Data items
- - -

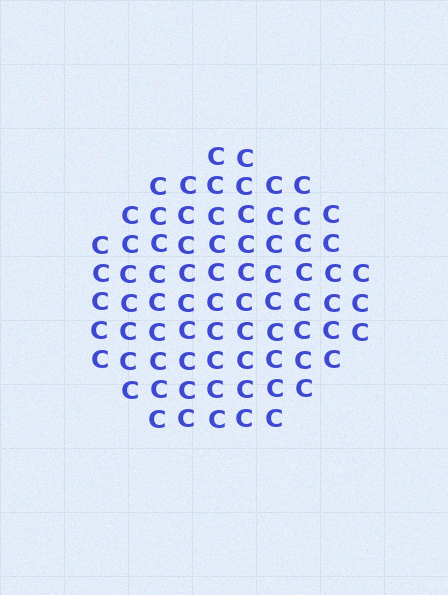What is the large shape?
The large shape is a circle.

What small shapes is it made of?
It is made of small letter C's.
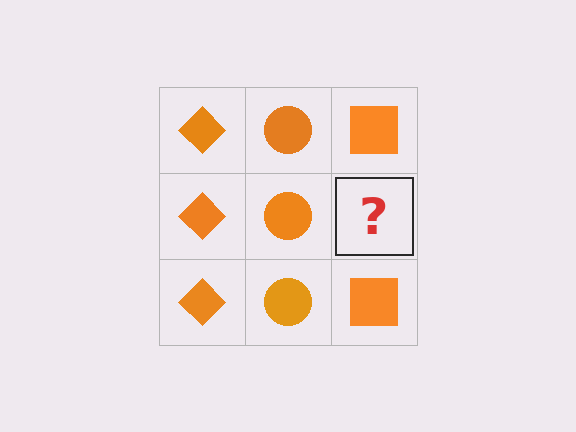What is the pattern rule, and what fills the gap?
The rule is that each column has a consistent shape. The gap should be filled with an orange square.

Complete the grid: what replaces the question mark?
The question mark should be replaced with an orange square.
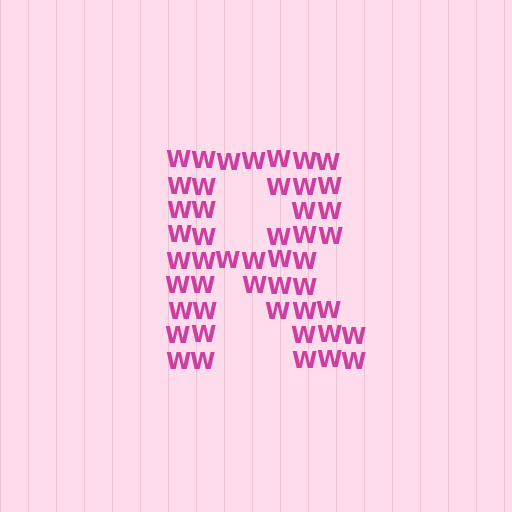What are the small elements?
The small elements are letter W's.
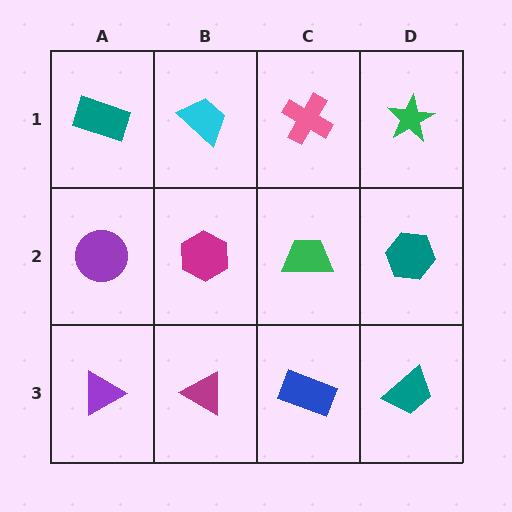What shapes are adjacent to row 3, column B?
A magenta hexagon (row 2, column B), a purple triangle (row 3, column A), a blue rectangle (row 3, column C).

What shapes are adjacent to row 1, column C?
A green trapezoid (row 2, column C), a cyan trapezoid (row 1, column B), a green star (row 1, column D).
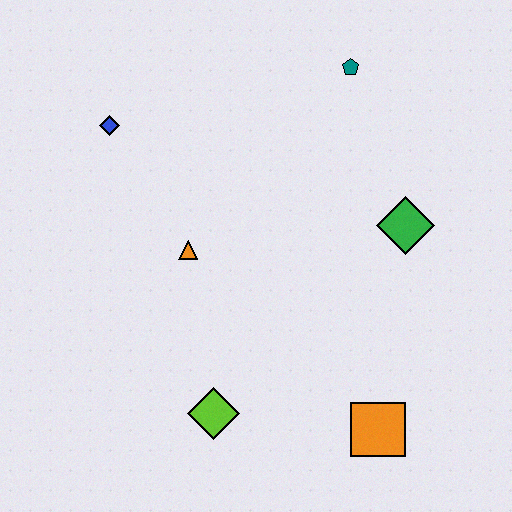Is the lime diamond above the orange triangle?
No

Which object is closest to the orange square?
The lime diamond is closest to the orange square.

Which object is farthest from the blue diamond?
The orange square is farthest from the blue diamond.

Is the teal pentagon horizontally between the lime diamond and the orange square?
Yes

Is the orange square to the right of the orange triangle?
Yes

- - -

GOAL. Set down every entry word for word, but omit the pictures.

WORKED SOLUTION.
What is the large shape?
The large shape is a circle.

What small shapes is it made of?
It is made of small letter C's.
What is the pattern rule, and what fills the gap?
The rule is that each column has a consistent shape. The gap should be filled with an orange square.

Complete the grid: what replaces the question mark?
The question mark should be replaced with an orange square.
What are the small elements?
The small elements are letter W's.
What shapes are adjacent to row 3, column B?
A magenta hexagon (row 2, column B), a purple triangle (row 3, column A), a blue rectangle (row 3, column C).

What shapes are adjacent to row 1, column C?
A green trapezoid (row 2, column C), a cyan trapezoid (row 1, column B), a green star (row 1, column D).
Is the lime diamond above the orange triangle?
No

Which object is closest to the orange square?
The lime diamond is closest to the orange square.

Which object is farthest from the blue diamond?
The orange square is farthest from the blue diamond.

Is the teal pentagon horizontally between the lime diamond and the orange square?
Yes

Is the orange square to the right of the orange triangle?
Yes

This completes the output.